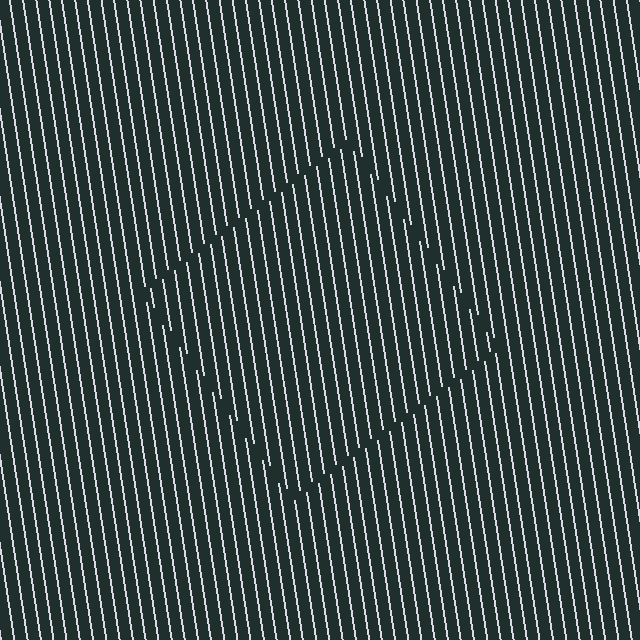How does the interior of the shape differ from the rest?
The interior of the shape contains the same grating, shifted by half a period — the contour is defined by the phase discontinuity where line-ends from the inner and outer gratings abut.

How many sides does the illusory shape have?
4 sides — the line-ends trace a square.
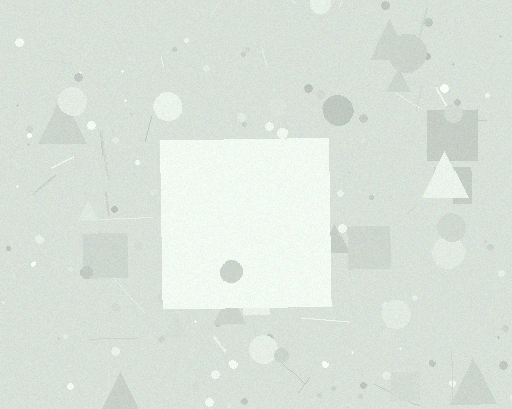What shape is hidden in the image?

**What you should do:** Retype every record above exactly as written, but leave out the pictures.

**Result of this task:**
How does the interior of the shape differ from the rest?
The interior of the shape contains the same grating, shifted by half a period — the contour is defined by the phase discontinuity where line-ends from the inner and outer gratings abut.

How many sides does the illusory shape have?
4 sides — the line-ends trace a square.
What shape is hidden in the image?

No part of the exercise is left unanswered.